### Provided information
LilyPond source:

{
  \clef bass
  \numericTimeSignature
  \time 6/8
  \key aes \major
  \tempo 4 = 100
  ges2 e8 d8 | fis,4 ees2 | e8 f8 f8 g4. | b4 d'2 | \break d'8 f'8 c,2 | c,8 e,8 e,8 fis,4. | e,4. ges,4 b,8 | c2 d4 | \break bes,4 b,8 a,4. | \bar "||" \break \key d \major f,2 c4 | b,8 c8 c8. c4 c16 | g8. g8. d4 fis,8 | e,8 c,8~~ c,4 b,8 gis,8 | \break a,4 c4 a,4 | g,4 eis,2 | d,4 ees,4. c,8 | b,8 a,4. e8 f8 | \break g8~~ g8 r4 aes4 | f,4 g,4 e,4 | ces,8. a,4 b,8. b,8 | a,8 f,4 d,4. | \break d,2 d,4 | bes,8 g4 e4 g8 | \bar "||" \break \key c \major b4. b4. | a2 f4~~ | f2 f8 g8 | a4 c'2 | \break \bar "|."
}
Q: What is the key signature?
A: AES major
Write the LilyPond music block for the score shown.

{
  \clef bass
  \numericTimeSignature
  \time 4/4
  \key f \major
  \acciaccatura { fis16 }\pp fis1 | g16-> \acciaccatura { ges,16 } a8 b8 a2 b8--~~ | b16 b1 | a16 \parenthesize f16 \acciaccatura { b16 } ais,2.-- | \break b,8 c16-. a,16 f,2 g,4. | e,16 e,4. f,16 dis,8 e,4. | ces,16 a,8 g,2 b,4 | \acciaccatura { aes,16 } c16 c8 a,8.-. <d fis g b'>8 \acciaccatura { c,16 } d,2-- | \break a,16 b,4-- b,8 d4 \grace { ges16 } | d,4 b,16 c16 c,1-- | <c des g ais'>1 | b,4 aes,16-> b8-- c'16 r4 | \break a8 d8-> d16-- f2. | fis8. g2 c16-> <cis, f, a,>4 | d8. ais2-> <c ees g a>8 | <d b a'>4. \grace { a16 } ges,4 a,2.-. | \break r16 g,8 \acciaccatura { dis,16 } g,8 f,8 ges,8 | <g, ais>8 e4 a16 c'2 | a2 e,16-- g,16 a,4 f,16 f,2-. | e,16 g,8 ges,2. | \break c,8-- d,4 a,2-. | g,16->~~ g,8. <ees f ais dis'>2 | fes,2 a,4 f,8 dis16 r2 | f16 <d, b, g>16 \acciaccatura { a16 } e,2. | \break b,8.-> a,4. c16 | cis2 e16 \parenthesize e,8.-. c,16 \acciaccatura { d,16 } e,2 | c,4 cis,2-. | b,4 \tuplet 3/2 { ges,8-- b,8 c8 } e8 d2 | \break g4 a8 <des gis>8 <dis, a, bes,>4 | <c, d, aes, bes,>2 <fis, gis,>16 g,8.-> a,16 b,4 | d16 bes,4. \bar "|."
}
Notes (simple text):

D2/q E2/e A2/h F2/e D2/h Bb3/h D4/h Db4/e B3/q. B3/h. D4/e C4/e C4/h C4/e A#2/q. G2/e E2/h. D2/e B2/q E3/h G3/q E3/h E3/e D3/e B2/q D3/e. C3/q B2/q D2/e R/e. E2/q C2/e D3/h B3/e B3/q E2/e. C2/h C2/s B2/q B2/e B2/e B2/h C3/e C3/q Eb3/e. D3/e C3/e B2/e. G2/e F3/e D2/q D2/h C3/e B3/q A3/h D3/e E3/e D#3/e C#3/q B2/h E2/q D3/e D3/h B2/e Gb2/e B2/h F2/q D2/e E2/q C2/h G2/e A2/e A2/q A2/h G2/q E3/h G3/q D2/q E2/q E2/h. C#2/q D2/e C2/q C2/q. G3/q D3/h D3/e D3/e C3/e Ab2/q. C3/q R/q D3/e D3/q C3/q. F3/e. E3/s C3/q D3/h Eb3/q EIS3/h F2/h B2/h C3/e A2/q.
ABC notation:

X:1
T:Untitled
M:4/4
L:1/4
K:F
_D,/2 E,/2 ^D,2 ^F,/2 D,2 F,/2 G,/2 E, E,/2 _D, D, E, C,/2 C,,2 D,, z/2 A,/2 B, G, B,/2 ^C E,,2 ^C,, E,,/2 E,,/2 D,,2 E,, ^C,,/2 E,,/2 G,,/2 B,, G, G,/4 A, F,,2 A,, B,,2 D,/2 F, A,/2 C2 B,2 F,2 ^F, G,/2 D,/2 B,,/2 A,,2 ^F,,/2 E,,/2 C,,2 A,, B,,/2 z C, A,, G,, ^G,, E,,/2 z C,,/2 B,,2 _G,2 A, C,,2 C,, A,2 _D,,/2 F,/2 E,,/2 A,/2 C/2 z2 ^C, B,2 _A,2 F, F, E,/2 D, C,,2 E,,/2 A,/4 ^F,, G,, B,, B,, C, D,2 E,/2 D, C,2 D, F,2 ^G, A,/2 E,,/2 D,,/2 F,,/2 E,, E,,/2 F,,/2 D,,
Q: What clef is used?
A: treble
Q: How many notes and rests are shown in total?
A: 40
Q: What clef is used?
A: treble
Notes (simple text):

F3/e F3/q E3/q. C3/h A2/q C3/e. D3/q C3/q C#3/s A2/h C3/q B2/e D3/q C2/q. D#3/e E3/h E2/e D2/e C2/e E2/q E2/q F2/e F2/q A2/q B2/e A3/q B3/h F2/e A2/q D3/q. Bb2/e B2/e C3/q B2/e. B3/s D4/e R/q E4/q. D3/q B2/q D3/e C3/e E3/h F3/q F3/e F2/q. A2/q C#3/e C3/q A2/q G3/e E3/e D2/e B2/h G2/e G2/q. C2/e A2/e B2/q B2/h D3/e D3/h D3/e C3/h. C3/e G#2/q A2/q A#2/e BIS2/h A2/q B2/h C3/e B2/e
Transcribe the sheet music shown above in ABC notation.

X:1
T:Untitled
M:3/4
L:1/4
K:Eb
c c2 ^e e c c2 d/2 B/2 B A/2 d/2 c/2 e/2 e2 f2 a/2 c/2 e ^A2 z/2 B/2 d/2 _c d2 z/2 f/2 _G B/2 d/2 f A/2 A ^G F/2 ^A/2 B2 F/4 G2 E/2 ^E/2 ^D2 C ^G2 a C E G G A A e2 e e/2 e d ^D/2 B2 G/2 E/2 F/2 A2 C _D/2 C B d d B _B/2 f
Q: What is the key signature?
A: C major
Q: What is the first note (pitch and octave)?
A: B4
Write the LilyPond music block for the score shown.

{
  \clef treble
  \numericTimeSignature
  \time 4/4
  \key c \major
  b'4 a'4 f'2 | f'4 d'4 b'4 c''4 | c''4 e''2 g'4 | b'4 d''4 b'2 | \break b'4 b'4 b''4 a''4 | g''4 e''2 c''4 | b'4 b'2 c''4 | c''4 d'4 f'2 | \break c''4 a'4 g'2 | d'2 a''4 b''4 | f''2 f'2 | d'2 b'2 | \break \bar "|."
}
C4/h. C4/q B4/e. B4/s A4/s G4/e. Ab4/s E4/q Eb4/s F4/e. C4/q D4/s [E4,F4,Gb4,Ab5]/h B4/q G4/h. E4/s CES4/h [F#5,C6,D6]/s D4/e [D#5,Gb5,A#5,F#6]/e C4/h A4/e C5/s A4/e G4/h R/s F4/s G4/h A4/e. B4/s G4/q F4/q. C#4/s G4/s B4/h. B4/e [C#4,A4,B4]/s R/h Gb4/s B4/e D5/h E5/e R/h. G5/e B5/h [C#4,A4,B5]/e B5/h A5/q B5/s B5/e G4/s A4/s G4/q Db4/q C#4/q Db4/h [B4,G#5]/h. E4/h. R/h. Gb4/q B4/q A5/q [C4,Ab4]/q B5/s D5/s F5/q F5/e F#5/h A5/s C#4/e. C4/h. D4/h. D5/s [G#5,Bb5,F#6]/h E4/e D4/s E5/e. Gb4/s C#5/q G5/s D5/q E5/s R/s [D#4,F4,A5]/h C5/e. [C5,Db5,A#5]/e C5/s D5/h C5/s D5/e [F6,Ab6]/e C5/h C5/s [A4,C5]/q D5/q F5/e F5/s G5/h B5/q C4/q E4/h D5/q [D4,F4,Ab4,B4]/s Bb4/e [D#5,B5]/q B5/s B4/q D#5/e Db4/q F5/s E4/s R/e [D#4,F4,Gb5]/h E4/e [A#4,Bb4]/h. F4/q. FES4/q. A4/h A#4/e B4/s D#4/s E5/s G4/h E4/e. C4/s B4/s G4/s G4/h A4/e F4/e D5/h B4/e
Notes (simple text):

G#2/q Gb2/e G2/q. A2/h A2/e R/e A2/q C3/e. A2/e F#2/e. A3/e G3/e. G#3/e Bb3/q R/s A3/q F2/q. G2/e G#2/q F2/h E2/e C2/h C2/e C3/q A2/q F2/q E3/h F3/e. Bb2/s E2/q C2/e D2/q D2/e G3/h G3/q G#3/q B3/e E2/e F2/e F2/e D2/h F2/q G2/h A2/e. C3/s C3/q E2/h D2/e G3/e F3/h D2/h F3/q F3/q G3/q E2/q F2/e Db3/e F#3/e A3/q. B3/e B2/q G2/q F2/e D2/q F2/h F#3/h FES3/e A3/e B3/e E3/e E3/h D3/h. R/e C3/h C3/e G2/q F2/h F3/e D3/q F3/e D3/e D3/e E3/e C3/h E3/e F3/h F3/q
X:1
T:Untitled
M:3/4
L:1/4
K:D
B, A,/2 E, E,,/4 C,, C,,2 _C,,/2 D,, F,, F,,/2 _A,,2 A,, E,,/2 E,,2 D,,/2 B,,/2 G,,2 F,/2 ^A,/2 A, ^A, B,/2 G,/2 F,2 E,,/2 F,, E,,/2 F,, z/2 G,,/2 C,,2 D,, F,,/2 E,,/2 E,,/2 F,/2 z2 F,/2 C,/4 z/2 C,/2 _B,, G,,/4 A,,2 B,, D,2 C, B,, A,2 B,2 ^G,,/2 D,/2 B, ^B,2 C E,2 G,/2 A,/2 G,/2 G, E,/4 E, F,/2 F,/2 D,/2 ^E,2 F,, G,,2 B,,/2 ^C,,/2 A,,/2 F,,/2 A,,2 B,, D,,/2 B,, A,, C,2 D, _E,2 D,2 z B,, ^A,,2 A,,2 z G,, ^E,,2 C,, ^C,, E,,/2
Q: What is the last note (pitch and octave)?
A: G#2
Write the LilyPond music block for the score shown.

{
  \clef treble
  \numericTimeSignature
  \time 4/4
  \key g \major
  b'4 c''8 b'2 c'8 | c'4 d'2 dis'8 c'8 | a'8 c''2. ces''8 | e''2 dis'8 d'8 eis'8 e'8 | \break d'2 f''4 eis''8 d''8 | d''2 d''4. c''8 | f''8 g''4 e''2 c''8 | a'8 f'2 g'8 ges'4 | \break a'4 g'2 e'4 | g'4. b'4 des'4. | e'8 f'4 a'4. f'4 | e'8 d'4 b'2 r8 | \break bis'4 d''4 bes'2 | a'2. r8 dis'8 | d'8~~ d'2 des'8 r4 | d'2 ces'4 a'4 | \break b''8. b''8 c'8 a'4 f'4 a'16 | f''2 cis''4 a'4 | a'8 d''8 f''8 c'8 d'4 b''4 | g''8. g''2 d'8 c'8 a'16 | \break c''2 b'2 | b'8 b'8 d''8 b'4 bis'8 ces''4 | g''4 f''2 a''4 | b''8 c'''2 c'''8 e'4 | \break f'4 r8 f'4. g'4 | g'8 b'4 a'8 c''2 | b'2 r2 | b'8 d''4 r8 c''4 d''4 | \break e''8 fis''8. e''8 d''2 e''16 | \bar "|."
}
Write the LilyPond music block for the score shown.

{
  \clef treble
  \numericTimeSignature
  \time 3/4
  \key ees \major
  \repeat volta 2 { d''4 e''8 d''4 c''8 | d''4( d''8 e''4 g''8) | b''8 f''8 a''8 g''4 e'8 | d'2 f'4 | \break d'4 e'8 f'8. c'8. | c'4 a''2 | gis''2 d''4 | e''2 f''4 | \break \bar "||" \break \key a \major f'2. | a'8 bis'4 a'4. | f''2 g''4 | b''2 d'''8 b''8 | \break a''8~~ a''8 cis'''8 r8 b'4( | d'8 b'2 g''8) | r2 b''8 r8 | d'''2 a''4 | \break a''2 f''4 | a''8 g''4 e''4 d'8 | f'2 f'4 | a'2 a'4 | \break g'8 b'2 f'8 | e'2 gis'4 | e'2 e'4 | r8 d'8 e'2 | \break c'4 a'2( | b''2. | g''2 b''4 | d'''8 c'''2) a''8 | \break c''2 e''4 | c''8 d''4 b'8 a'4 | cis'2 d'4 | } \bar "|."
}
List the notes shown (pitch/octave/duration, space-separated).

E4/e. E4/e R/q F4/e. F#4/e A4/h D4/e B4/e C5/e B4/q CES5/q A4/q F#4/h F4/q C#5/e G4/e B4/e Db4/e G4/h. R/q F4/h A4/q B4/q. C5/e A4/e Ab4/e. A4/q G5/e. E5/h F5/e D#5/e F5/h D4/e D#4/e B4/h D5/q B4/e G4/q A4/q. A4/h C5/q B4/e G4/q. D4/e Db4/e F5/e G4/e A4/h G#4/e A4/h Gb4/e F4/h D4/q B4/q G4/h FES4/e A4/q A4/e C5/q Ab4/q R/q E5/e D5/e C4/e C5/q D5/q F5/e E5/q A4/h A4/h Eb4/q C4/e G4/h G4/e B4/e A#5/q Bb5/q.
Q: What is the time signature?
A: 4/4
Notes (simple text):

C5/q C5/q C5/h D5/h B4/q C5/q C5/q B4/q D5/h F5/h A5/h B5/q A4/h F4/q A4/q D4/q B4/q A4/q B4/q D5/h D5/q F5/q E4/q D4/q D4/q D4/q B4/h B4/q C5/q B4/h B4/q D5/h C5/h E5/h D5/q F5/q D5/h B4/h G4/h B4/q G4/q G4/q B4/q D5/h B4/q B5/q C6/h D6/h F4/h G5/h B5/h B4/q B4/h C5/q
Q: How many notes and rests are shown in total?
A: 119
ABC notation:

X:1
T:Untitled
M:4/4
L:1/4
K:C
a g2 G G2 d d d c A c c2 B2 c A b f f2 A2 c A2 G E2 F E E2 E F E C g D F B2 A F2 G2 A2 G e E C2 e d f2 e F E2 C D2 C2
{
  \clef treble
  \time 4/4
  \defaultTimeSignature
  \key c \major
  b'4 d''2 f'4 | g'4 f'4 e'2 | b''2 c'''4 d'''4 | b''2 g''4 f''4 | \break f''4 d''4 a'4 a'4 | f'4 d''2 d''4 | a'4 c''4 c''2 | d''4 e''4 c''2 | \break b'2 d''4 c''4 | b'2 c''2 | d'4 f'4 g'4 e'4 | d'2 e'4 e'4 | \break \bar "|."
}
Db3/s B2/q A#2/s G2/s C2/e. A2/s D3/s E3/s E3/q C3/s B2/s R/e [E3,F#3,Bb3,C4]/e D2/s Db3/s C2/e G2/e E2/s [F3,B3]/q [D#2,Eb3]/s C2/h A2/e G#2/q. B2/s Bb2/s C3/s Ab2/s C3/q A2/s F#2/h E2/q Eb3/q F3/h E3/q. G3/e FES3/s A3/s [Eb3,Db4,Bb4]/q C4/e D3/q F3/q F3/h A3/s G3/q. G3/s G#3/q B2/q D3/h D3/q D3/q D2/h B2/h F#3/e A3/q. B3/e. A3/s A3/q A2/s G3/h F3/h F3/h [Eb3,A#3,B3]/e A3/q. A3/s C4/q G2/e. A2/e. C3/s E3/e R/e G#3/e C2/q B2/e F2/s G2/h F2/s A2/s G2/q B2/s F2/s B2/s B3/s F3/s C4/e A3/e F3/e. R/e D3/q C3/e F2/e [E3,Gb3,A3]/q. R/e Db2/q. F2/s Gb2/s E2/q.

### What needs to be done
Convert the data, from the line containing "C5/q C5/q C5/h" through the last line of the data, into a JSON array of strings with one string per line and blank lines omitted.

### Written solution
[
  "C5/q C5/q C5/h D5/h B4/q C5/q C5/q B4/q D5/h F5/h A5/h B5/q A4/h F4/q A4/q D4/q B4/q A4/q B4/q D5/h D5/q F5/q E4/q D4/q D4/q D4/q B4/h B4/q C5/q B4/h B4/q D5/h C5/h E5/h D5/q F5/q D5/h B4/h G4/h B4/q G4/q G4/q B4/q D5/h B4/q B5/q C6/h D6/h F4/h G5/h B5/h B4/q B4/h C5/q",
  "Q: How many notes and rests are shown in total?",
  "A: 119",
  "ABC notation:",
  "X:1",
  "T:Untitled",
  "M:4/4",
  "L:1/4",
  "K:C",
  "a g2 G G2 d d d c A c c2 B2 c A b f f2 A2 c A2 G E2 F E E2 E F E C g D F B2 A F2 G2 A2 G e E C2 e d f2 e F E2 C D2 C2",
  "{",
  "  \\clef treble",
  "  \\time 4/4",
  "  \\defaultTimeSignature",
  "  \\key c \\major",
  "  b'4 d''2 f'4 | g'4 f'4 e'2 | b''2 c'''4 d'''4 | b''2 g''4 f''4 | \\break f''4 d''4 a'4 a'4 | f'4 d''2 d''4 | a'4 c''4 c''2 | d''4 e''4 c''2 | \\break b'2 d''4 c''4 | b'2 c''2 | d'4 f'4 g'4 e'4 | d'2 e'4 e'4 | \\break \\bar \"|.\"",
  "}",
  "Db3/s B2/q A#2/s G2/s C2/e. A2/s D3/s E3/s E3/q C3/s B2/s R/e [E3,F#3,Bb3,C4]/e D2/s Db3/s C2/e G2/e E2/s [F3,B3]/q [D#2,Eb3]/s C2/h A2/e G#2/q. B2/s Bb2/s C3/s Ab2/s C3/q A2/s F#2/h E2/q Eb3/q F3/h E3/q. G3/e FES3/s A3/s [Eb3,Db4,Bb4]/q C4/e D3/q F3/q F3/h A3/s G3/q. G3/s G#3/q B2/q D3/h D3/q D3/q D2/h B2/h F#3/e A3/q. B3/e. A3/s A3/q A2/s G3/h F3/h F3/h [Eb3,A#3,B3]/e A3/q. A3/s C4/q G2/e. A2/e. C3/s E3/e R/e G#3/e C2/q B2/e F2/s G2/h F2/s A2/s G2/q B2/s F2/s B2/s B3/s F3/s C4/e A3/e F3/e. R/e D3/q C3/e F2/e [E3,Gb3,A3]/q. R/e Db2/q. F2/s Gb2/s E2/q."
]